* **GIVEN REQUEST**
Make an exact copy of all the entries, with the pictures left out.

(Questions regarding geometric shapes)
◇ ◇ ◇ ◇ ◇

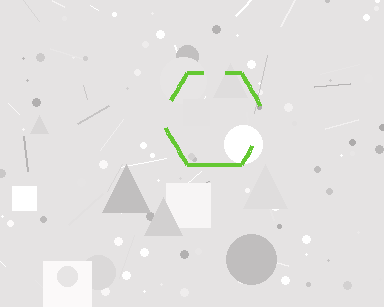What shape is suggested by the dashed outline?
The dashed outline suggests a hexagon.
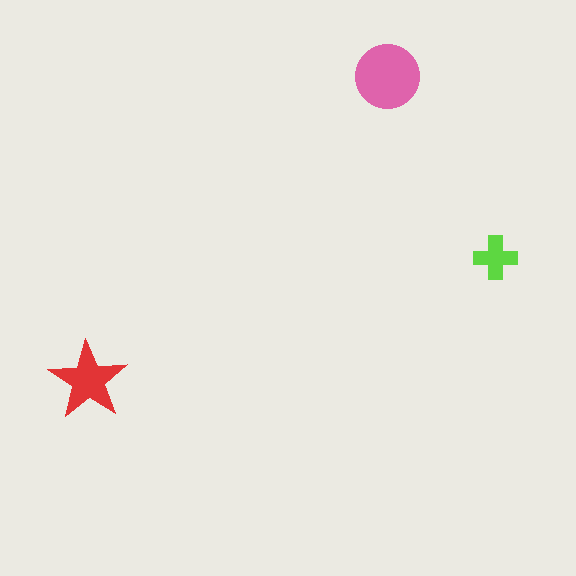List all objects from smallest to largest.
The lime cross, the red star, the pink circle.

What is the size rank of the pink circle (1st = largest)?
1st.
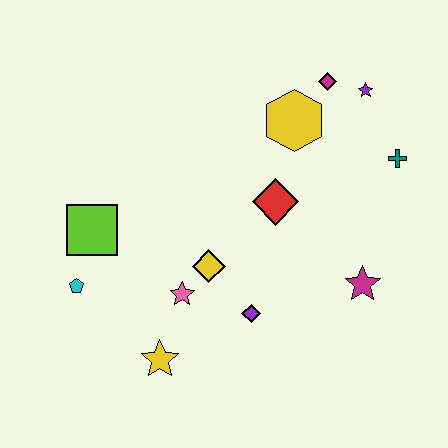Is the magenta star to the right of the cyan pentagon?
Yes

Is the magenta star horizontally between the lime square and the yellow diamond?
No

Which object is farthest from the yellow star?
The purple star is farthest from the yellow star.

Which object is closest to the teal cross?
The purple star is closest to the teal cross.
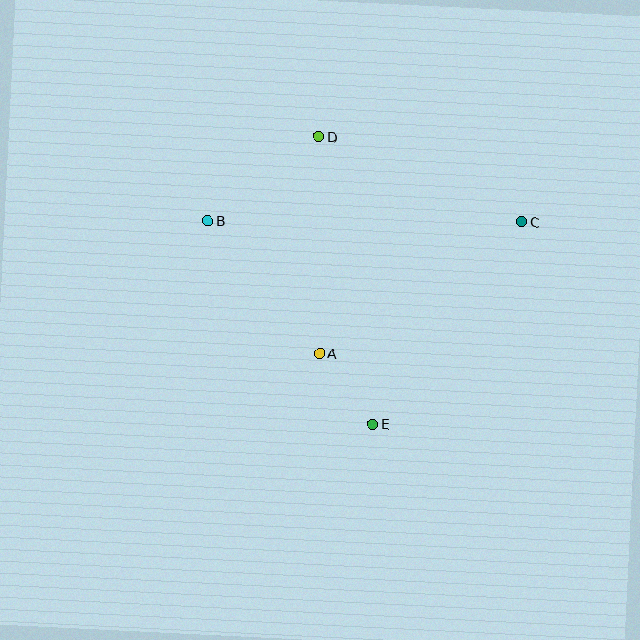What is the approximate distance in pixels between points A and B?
The distance between A and B is approximately 173 pixels.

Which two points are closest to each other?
Points A and E are closest to each other.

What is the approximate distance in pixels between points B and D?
The distance between B and D is approximately 140 pixels.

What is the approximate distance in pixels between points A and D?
The distance between A and D is approximately 217 pixels.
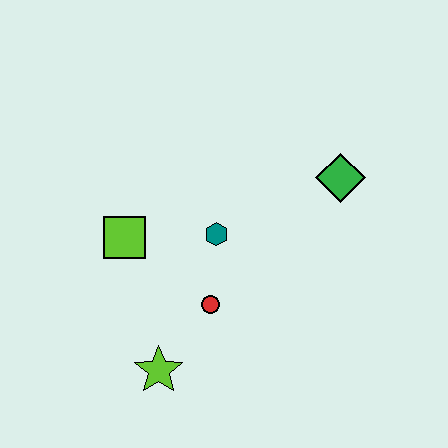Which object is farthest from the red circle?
The green diamond is farthest from the red circle.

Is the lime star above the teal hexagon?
No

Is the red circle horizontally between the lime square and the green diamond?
Yes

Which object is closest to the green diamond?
The teal hexagon is closest to the green diamond.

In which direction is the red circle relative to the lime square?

◇ ◇ ◇ ◇ ◇

* **ANSWER TO THIS PROBLEM**
What shape is suggested by the dashed outline?
The dashed outline suggests a hexagon.
List all objects from smallest to largest.
The lime cross, the red star, the pink circle.

What is the size rank of the pink circle (1st = largest)?
1st.
Is the magenta star to the right of the cyan pentagon?
Yes

Is the magenta star horizontally between the lime square and the yellow diamond?
No

Which object is farthest from the yellow star?
The purple star is farthest from the yellow star.

Which object is closest to the teal cross?
The purple star is closest to the teal cross.
What is the approximate distance in pixels between points A and B?
The distance between A and B is approximately 173 pixels.

Which two points are closest to each other?
Points A and E are closest to each other.

What is the approximate distance in pixels between points B and D?
The distance between B and D is approximately 140 pixels.

What is the approximate distance in pixels between points A and D?
The distance between A and D is approximately 217 pixels.
Which object is farthest from the red circle?
The green diamond is farthest from the red circle.

Is the lime star above the teal hexagon?
No

Is the red circle horizontally between the lime square and the green diamond?
Yes

Which object is closest to the green diamond?
The teal hexagon is closest to the green diamond.

In which direction is the red circle relative to the lime square?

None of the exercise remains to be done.